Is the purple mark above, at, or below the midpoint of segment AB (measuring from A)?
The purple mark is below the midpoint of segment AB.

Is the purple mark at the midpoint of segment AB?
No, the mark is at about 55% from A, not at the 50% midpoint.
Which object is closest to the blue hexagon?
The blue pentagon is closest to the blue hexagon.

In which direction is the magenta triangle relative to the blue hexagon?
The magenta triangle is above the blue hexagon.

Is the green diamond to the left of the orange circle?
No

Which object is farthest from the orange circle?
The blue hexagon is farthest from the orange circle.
------------------------------------------------
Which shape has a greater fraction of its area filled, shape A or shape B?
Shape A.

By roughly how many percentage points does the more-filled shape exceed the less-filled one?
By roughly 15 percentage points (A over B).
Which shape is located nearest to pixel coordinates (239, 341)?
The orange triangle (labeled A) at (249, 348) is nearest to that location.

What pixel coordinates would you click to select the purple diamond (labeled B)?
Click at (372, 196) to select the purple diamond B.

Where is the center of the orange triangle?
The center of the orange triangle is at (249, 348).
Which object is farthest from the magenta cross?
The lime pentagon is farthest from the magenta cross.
------------------------------------------------
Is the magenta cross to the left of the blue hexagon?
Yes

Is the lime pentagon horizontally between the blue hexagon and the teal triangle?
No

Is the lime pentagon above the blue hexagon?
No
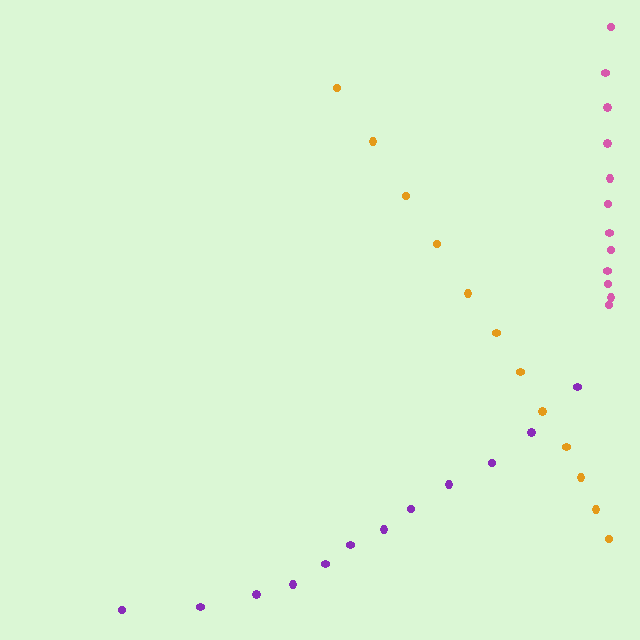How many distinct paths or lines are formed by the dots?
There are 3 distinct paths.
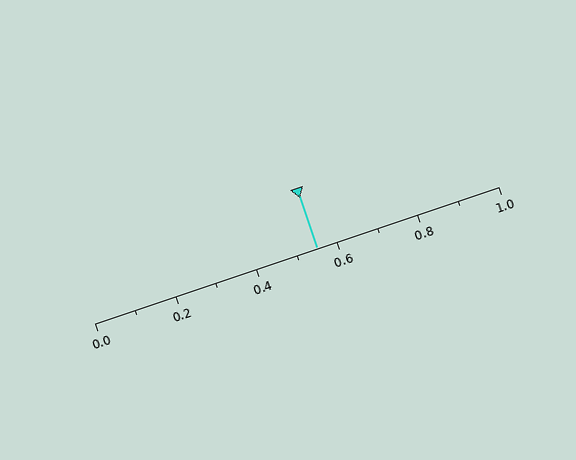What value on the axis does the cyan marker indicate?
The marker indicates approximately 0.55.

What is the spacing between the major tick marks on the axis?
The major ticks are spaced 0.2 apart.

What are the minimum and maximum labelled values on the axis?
------------------------------------------------
Start at the line above containing "How many distinct" and stop at the line containing "What are the": print those lines and everything between them exactly, but not the pictures.

#### Written solution
How many distinct paths or lines are formed by the dots?
There are 3 distinct paths.
What value on the axis does the cyan marker indicate?
The marker indicates approximately 0.55.

What is the spacing between the major tick marks on the axis?
The major ticks are spaced 0.2 apart.

What are the minimum and maximum labelled values on the axis?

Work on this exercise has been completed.